Input:
______

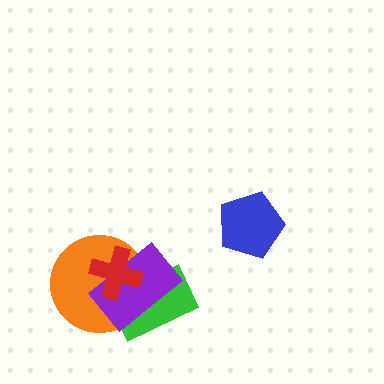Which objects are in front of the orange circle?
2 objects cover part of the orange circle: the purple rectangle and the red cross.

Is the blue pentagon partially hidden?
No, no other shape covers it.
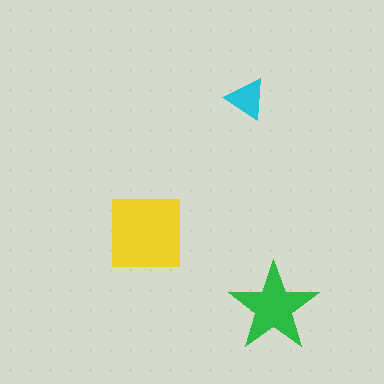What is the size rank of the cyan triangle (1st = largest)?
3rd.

______

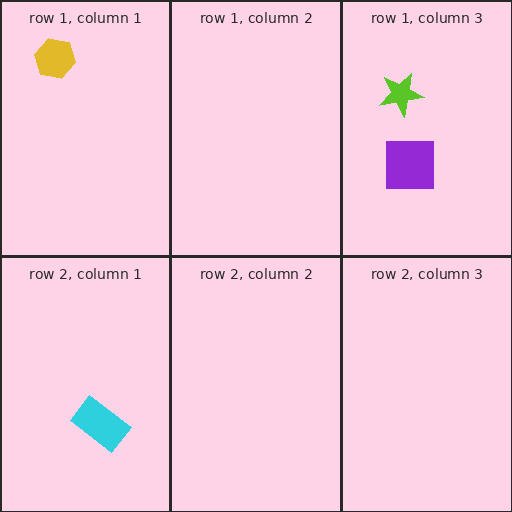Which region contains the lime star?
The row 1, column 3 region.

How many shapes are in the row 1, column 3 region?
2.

______

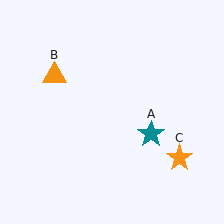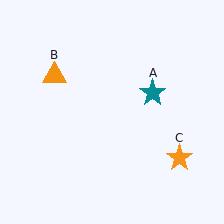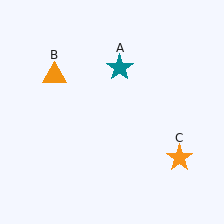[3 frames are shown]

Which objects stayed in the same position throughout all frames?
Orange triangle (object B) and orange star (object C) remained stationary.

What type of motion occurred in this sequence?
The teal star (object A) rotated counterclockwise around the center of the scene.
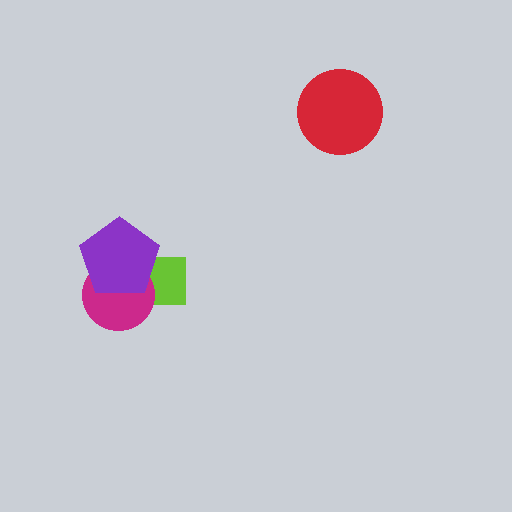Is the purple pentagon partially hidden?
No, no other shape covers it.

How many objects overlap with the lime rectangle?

______

Required work:
Copy the lines above exactly, starting at the one with "[3 frames are shown]" and ending at the one with "How many objects", both included. Leave out any pictures and add nothing else.

Response to the exercise:
[3 frames are shown]

Which objects stayed in the same position throughout all frames?
Orange triangle (object B) and orange star (object C) remained stationary.

What type of motion occurred in this sequence?
The teal star (object A) rotated counterclockwise around the center of the scene.
Is the purple pentagon partially hidden?
No, no other shape covers it.

How many objects overlap with the lime rectangle?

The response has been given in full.